▸ **WHAT YOU SHOULD DO**
Leave out the images; return the rest of the data exactly.

:: INPUT MATERIAL

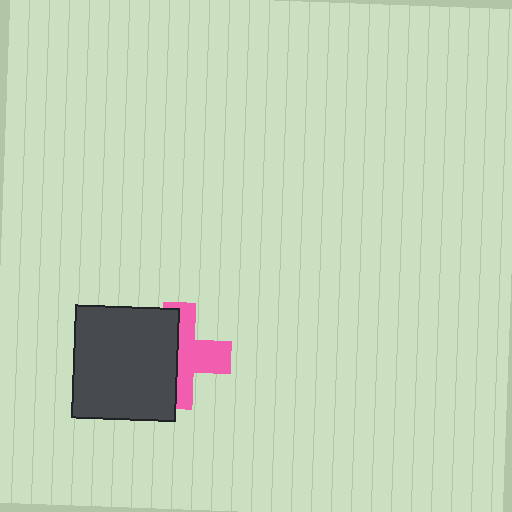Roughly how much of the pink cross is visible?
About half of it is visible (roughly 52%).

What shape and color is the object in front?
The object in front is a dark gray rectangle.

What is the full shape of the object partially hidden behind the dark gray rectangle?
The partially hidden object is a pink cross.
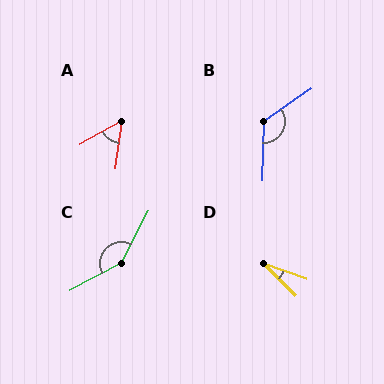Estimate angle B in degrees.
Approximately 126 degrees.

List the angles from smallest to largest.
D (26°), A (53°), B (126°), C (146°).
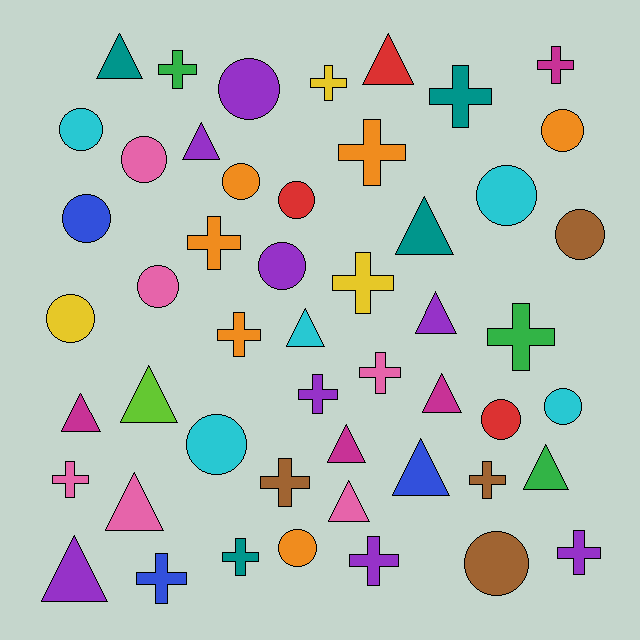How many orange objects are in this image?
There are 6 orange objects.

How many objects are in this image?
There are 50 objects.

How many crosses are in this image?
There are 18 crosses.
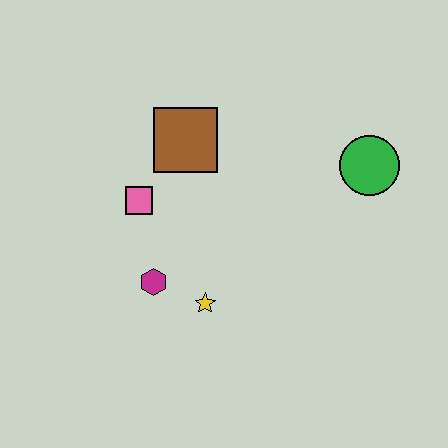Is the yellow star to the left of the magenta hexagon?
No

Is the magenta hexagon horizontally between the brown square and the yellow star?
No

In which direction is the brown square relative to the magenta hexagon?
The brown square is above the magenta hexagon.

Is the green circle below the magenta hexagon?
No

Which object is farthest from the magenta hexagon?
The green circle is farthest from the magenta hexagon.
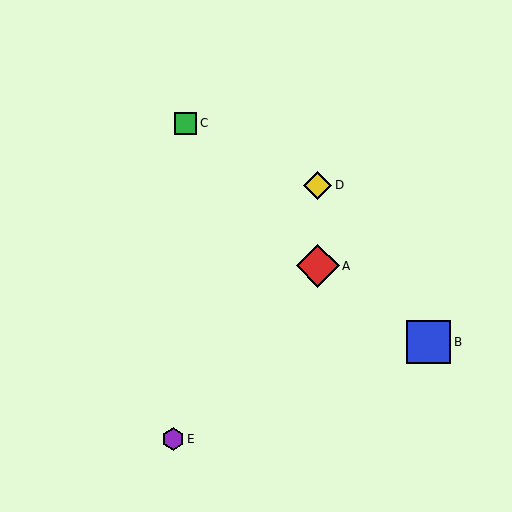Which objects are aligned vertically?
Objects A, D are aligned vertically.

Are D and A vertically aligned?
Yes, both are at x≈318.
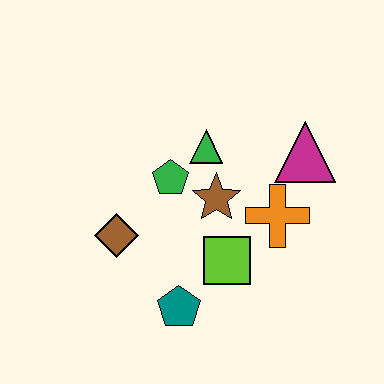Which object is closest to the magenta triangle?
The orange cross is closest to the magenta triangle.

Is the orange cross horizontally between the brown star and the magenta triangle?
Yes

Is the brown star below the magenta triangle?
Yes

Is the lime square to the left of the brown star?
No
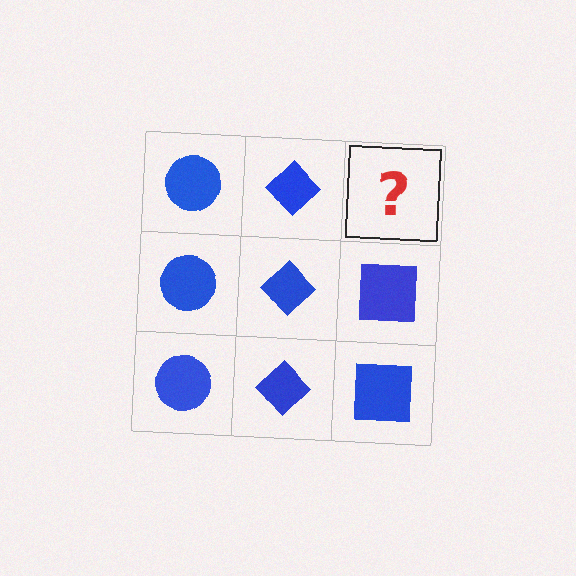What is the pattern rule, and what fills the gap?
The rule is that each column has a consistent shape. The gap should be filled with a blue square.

::::

▸ **FINISHED EXERCISE**
Roughly how much of the pink cross is visible?
About half of it is visible (roughly 52%).

What shape and color is the object in front?
The object in front is a dark gray rectangle.

What is the full shape of the object partially hidden behind the dark gray rectangle?
The partially hidden object is a pink cross.
Estimate angle B in degrees.
Approximately 126 degrees.

List the angles from smallest to largest.
D (26°), A (53°), B (126°), C (146°).
How many orange objects are in this image?
There are 6 orange objects.

How many objects are in this image?
There are 50 objects.

How many crosses are in this image?
There are 18 crosses.
Is the yellow star to the left of the magenta hexagon?
No

Is the magenta hexagon horizontally between the brown square and the yellow star?
No

In which direction is the brown square relative to the magenta hexagon?
The brown square is above the magenta hexagon.

Is the green circle below the magenta hexagon?
No

Which object is farthest from the magenta hexagon?
The green circle is farthest from the magenta hexagon.
Which objects are aligned vertically?
Objects A, D are aligned vertically.

Are D and A vertically aligned?
Yes, both are at x≈318.
Which object is closest to the magenta triangle?
The orange cross is closest to the magenta triangle.

Is the orange cross horizontally between the brown star and the magenta triangle?
Yes

Is the brown star below the magenta triangle?
Yes

Is the lime square to the left of the brown star?
No
What is the pattern rule, and what fills the gap?
The rule is that each column has a consistent shape. The gap should be filled with a blue square.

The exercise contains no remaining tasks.